**Tarefa:** Edite o trecho do início dos registros até a linha que contém "Write the LilyPond", inclusive, trocando "Untitled" por "Sem título". Devolva esse trecho com todo o resto inalterado.

§ §

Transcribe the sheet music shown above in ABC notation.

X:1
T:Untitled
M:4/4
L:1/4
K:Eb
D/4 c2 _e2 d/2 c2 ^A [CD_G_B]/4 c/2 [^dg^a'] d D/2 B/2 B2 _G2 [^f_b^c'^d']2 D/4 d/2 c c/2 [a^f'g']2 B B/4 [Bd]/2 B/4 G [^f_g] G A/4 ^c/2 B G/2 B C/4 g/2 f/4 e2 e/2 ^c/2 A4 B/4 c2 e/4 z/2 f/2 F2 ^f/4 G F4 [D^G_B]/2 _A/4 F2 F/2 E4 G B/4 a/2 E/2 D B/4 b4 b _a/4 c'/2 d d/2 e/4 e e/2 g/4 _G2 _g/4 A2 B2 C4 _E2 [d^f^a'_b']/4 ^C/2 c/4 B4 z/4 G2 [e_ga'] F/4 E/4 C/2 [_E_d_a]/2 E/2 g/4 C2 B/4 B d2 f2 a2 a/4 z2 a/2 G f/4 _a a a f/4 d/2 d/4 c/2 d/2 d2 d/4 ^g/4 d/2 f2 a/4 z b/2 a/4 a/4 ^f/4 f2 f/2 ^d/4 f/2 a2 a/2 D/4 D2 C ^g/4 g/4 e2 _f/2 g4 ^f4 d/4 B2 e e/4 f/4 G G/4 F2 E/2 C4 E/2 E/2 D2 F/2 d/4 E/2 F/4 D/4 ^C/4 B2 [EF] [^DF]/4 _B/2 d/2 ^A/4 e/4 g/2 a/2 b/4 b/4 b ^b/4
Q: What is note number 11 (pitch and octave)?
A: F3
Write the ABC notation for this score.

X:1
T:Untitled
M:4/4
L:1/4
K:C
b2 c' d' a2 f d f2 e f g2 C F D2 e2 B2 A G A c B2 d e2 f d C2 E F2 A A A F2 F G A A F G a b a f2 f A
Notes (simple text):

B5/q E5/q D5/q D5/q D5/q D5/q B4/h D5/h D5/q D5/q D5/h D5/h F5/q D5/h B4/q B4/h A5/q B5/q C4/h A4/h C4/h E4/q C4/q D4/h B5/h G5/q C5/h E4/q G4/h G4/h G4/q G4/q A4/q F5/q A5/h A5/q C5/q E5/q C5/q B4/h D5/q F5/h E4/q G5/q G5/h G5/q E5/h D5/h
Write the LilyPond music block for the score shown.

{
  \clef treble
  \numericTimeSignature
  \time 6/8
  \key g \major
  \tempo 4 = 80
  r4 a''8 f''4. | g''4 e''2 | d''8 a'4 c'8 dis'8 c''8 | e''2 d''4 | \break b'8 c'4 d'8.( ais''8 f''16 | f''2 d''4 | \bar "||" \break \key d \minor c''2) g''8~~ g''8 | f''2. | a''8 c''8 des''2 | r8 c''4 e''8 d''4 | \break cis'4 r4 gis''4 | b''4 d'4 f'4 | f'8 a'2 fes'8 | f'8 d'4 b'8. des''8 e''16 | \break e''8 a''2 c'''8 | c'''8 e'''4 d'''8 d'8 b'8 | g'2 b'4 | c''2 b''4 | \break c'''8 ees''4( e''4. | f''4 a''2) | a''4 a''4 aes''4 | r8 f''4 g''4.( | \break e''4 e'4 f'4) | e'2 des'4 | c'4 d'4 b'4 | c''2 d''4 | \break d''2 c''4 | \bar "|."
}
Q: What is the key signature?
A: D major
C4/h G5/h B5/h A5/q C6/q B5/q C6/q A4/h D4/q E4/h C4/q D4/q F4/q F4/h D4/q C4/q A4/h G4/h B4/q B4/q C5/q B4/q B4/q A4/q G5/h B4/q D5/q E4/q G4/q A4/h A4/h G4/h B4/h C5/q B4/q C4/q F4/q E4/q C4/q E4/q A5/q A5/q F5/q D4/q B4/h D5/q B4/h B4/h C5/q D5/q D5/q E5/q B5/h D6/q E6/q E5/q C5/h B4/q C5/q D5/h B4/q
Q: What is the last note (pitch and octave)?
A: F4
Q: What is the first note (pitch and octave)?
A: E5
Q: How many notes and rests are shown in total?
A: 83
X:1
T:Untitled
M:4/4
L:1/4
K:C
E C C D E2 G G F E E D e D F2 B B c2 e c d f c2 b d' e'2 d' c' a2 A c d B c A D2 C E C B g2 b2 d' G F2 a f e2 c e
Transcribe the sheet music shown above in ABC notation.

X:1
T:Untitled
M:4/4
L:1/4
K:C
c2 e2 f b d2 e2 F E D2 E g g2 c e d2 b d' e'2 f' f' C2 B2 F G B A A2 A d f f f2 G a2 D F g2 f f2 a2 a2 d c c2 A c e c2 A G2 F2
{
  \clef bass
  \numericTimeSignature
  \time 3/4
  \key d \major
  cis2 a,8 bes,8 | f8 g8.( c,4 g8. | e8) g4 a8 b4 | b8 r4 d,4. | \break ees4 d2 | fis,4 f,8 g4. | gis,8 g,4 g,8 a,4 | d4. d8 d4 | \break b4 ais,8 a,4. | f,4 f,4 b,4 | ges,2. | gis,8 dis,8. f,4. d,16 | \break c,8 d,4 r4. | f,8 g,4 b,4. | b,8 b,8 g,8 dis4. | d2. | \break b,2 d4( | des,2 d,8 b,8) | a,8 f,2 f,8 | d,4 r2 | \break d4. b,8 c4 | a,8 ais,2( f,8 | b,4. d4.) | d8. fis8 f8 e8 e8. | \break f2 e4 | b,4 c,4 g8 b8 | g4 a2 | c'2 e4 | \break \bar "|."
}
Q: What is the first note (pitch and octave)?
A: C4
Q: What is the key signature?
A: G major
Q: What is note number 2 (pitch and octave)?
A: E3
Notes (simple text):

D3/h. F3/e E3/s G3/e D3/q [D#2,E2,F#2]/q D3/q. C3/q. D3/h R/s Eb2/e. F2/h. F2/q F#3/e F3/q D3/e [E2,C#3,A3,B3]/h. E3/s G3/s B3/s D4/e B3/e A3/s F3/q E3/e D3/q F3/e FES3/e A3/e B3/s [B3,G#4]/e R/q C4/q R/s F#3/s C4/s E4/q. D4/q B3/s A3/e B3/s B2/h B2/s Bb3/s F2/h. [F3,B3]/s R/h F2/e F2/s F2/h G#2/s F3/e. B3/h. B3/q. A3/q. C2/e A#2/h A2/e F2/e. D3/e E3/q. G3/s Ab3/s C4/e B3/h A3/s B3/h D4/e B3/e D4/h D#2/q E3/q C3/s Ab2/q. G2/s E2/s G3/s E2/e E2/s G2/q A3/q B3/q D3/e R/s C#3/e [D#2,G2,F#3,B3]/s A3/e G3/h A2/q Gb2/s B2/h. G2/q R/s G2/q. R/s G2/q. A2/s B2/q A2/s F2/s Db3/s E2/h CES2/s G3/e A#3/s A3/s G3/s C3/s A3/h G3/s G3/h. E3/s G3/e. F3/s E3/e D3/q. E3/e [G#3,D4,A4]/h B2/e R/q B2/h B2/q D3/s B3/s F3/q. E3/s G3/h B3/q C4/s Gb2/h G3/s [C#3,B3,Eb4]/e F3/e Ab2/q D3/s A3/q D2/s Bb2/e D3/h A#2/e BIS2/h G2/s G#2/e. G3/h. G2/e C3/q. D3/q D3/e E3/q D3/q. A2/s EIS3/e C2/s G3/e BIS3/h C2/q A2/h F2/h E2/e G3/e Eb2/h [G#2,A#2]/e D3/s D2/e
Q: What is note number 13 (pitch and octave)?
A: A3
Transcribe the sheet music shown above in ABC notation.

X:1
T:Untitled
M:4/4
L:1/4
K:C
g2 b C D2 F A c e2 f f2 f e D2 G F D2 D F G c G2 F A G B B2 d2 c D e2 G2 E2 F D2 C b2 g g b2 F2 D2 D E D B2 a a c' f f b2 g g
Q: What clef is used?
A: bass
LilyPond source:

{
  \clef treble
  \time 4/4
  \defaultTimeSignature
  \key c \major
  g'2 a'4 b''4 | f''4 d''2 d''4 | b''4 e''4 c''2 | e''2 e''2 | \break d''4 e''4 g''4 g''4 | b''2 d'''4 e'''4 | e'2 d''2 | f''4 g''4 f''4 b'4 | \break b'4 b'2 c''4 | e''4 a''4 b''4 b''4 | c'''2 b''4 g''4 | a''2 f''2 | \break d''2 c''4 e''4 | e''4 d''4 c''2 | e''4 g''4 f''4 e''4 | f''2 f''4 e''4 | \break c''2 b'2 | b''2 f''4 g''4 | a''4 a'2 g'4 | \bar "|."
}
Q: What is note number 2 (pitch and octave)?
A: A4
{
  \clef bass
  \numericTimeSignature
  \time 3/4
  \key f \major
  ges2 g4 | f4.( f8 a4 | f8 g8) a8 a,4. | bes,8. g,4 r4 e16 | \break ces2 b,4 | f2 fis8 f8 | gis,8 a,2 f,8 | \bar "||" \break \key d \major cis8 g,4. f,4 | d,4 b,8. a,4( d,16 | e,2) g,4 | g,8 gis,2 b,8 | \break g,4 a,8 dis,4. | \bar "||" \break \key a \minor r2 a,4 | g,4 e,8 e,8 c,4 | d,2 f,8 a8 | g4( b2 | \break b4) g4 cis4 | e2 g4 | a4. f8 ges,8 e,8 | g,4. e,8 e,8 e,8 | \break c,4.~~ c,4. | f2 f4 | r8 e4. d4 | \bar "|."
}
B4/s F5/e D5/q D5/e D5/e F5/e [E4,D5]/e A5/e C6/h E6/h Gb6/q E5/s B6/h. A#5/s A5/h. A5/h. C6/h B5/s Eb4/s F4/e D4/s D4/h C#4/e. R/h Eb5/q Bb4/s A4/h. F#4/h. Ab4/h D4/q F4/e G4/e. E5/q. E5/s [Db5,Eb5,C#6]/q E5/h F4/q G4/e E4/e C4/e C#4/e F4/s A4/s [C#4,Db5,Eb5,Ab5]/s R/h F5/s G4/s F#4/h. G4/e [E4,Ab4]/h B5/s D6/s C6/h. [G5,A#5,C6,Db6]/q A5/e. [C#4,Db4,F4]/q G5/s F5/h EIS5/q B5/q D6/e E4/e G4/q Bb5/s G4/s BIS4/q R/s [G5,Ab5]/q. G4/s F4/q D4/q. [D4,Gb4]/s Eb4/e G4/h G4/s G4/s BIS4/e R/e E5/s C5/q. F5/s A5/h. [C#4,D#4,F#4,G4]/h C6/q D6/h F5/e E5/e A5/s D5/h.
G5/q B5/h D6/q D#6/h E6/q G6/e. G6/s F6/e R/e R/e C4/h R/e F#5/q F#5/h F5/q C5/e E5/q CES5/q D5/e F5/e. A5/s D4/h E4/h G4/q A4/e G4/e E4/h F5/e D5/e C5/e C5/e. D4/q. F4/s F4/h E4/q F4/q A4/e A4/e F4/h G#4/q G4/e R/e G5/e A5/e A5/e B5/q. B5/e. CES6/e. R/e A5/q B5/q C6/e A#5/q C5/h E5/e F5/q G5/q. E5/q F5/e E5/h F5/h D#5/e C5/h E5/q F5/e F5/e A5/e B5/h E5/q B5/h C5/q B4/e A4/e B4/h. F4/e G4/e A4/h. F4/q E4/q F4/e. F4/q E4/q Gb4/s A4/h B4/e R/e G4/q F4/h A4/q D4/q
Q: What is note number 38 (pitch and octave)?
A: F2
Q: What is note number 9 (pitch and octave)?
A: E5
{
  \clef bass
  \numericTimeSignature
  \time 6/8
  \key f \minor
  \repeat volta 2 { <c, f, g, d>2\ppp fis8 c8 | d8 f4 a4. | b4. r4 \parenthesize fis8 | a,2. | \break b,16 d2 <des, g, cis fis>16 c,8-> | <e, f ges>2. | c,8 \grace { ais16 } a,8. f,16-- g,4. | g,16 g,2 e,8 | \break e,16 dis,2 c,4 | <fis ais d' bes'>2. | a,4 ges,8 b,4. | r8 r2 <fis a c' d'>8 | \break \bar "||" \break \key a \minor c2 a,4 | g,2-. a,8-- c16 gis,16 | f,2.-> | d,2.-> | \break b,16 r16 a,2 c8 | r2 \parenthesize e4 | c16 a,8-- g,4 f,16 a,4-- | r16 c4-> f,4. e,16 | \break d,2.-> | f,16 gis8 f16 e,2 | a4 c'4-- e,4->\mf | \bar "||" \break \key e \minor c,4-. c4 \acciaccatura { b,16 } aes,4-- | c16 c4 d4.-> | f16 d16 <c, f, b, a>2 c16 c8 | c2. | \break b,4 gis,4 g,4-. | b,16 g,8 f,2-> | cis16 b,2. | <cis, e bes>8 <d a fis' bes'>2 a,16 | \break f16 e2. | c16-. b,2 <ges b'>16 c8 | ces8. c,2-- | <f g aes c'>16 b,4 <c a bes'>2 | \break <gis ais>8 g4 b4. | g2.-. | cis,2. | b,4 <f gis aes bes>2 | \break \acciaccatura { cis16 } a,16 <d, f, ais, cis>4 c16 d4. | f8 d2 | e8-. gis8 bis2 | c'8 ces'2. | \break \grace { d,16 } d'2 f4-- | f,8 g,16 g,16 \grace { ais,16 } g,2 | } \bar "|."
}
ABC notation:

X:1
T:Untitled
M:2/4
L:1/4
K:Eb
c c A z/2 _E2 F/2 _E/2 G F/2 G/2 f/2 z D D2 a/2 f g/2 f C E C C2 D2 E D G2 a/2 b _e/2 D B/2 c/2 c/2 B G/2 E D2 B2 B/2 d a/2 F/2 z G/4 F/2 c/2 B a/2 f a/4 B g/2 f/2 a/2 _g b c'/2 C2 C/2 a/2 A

§ §

**Resultado final:**
Transcribe the sheet music shown above in ABC notation.

X:1
T:Sem título
M:4/4
L:1/4
K:Eb
D/4 c2 _e2 d/2 c2 ^A [CD_G_B]/4 c/2 [^dg^a'] d D/2 B/2 B2 _G2 [^f_b^c'^d']2 D/4 d/2 c c/2 [a^f'g']2 B B/4 [Bd]/2 B/4 G [^f_g] G A/4 ^c/2 B G/2 B C/4 g/2 f/4 e2 e/2 ^c/2 A4 B/4 c2 e/4 z/2 f/2 F2 ^f/4 G F4 [D^G_B]/2 _A/4 F2 F/2 E4 G B/4 a/2 E/2 D B/4 b4 b _a/4 c'/2 d d/2 e/4 e e/2 g/4 _G2 _g/4 A2 B2 C4 _E2 [d^f^a'_b']/4 ^C/2 c/4 B4 z/4 G2 [e_ga'] F/4 E/4 C/2 [_E_d_a]/2 E/2 g/4 C2 B/4 B d2 f2 a2 a/4 z2 a/2 G f/4 _a a a f/4 d/2 d/4 c/2 d/2 d2 d/4 ^g/4 d/2 f2 a/4 z b/2 a/4 a/4 ^f/4 f2 f/2 ^d/4 f/2 a2 a/2 D/4 D2 C ^g/4 g/4 e2 _f/2 g4 ^f4 d/4 B2 e e/4 f/4 G G/4 F2 E/2 C4 E/2 E/2 D2 F/2 d/4 E/2 F/4 D/4 ^C/4 B2 [EF] [^DF]/4 _B/2 d/2 ^A/4 e/4 g/2 a/2 b/4 b/4 b ^b/4
Q: What is note number 11 (pitch and octave)?
A: F3
Write the ABC notation for this score.

X:1
T:Sem título
M:4/4
L:1/4
K:C
b2 c' d' a2 f d f2 e f g2 C F D2 e2 B2 A G A c B2 d e2 f d C2 E F2 A A A F2 F G A A F G a b a f2 f A
Notes (simple text):

B5/q E5/q D5/q D5/q D5/q D5/q B4/h D5/h D5/q D5/q D5/h D5/h F5/q D5/h B4/q B4/h A5/q B5/q C4/h A4/h C4/h E4/q C4/q D4/h B5/h G5/q C5/h E4/q G4/h G4/h G4/q G4/q A4/q F5/q A5/h A5/q C5/q E5/q C5/q B4/h D5/q F5/h E4/q G5/q G5/h G5/q E5/h D5/h
Write the LilyPond music block for the score shown.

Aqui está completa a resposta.